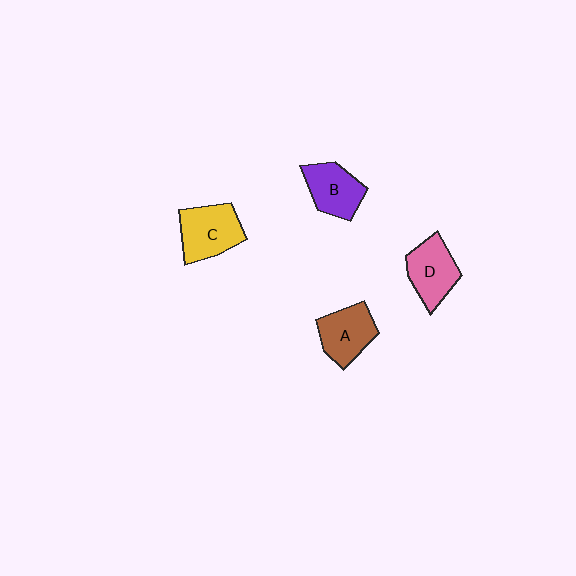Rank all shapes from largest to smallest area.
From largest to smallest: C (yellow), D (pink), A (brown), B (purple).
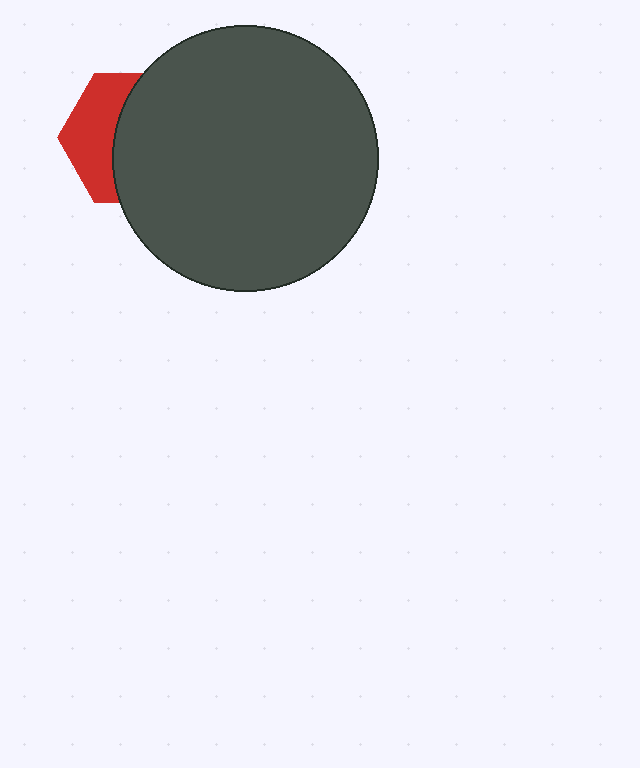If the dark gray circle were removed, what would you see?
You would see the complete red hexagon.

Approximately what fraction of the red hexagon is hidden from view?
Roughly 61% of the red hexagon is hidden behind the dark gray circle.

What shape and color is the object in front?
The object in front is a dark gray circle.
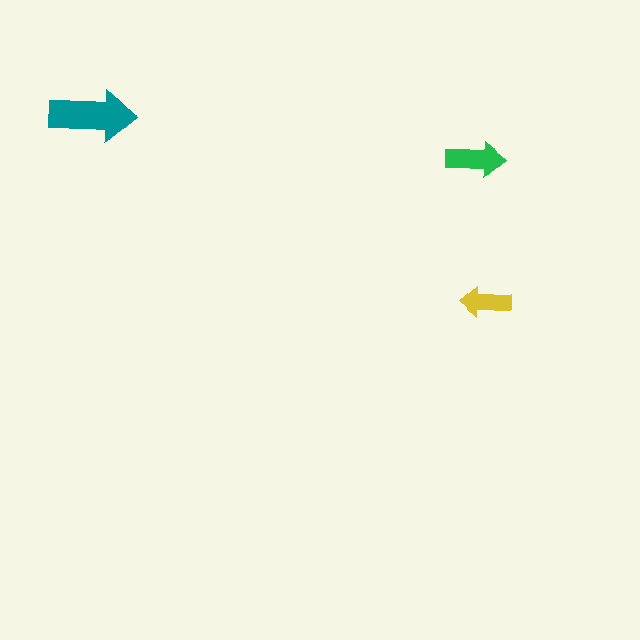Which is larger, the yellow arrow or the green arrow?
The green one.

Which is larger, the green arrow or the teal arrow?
·····
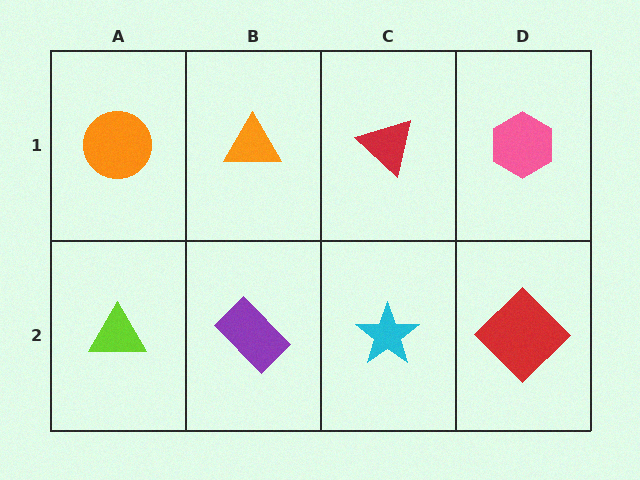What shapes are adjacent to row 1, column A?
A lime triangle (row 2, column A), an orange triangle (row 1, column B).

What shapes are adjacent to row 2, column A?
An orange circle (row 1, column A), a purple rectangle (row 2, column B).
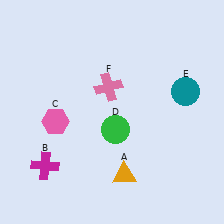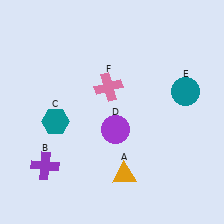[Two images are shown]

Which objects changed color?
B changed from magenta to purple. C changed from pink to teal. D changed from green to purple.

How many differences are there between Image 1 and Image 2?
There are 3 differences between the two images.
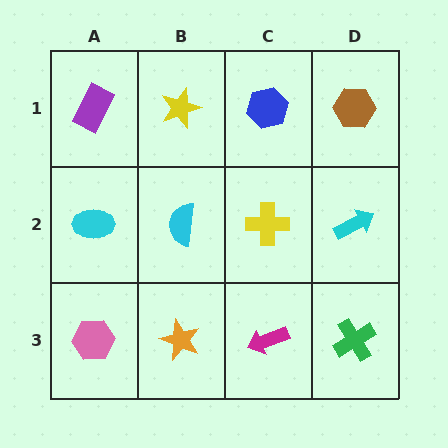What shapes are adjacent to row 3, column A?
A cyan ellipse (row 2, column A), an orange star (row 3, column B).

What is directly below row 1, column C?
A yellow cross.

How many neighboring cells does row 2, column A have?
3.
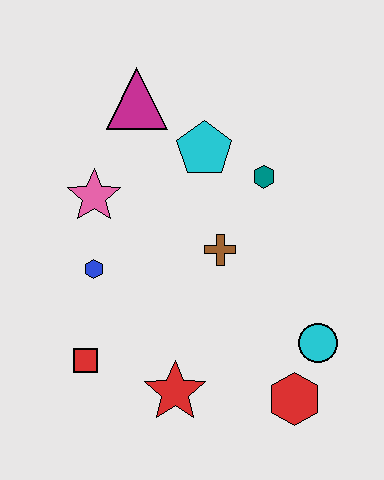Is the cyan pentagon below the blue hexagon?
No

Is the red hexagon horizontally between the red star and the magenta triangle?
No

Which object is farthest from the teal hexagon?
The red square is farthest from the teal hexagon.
·····
→ **WHAT YOU ARE ASKED TO DO**
When copying from the data above, print only the lines from the line containing "What shape and color is the object in front?" to the line containing "Which is larger, the green", exactly, and leave the pictures out.

→ **RESULT FOR THIS EXERCISE**
What shape and color is the object in front?
The object in front is a dark gray circle.
Which is larger, the yellow arrow or the green arrow?
The green one.

Which is larger, the green arrow or the teal arrow?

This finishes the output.